» **INSTRUCTIONS TO FOLLOW**: Restate the whole listing word for word. Pictures are left out.

» **WORKING DATA**:

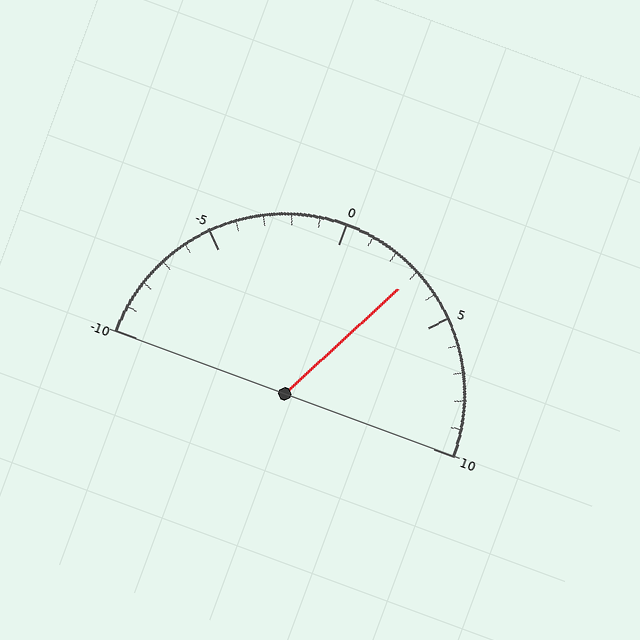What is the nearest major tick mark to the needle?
The nearest major tick mark is 5.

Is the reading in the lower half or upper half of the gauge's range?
The reading is in the upper half of the range (-10 to 10).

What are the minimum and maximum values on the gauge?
The gauge ranges from -10 to 10.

» **ANSWER BELOW**:
What is the nearest major tick mark to the needle?
The nearest major tick mark is 5.

Is the reading in the lower half or upper half of the gauge's range?
The reading is in the upper half of the range (-10 to 10).

What are the minimum and maximum values on the gauge?
The gauge ranges from -10 to 10.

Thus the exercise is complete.